:: EXERCISE OBJECTIVE ::
Transcribe the lines below verbatim, skipping the images.
Start
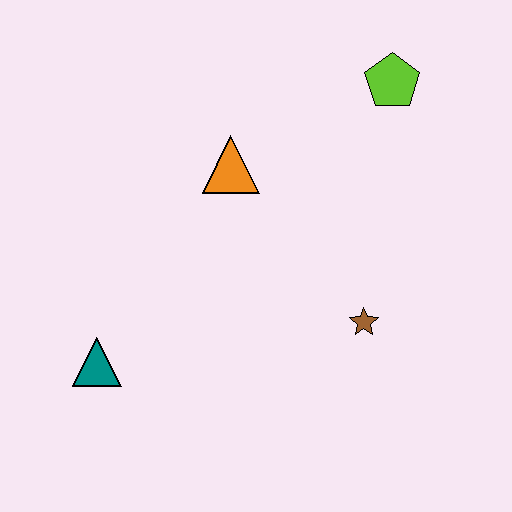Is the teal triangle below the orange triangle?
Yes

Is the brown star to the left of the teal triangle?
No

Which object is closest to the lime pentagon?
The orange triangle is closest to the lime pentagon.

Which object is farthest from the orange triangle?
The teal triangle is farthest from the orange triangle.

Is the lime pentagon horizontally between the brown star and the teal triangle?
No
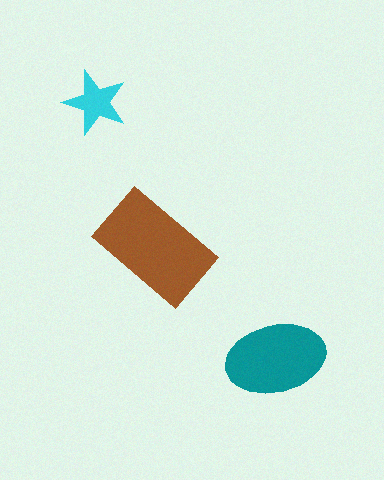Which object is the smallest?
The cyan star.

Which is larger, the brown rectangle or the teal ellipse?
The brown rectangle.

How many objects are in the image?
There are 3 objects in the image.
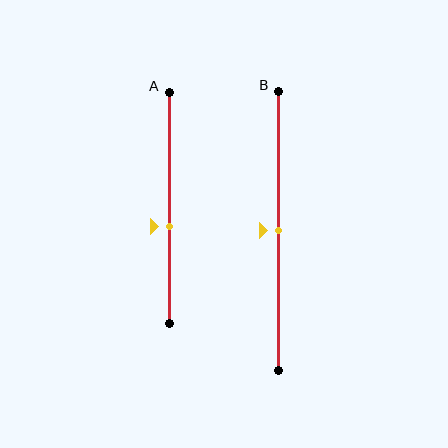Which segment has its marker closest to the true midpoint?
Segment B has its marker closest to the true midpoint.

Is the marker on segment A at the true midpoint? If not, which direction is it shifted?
End
:: FINAL ANSWER ::
Is the teal triangle below the orange triangle?
Yes

Is the brown star to the left of the teal triangle?
No

Which object is closest to the lime pentagon?
The orange triangle is closest to the lime pentagon.

Which object is farthest from the orange triangle?
The teal triangle is farthest from the orange triangle.

Is the lime pentagon horizontally between the brown star and the teal triangle?
No
Which object is the smallest?
The cyan star.

Which is larger, the brown rectangle or the teal ellipse?
The brown rectangle.

How many objects are in the image?
There are 3 objects in the image.
Which segment has its marker closest to the true midpoint?
Segment B has its marker closest to the true midpoint.

Is the marker on segment A at the true midpoint? If not, which direction is it shifted?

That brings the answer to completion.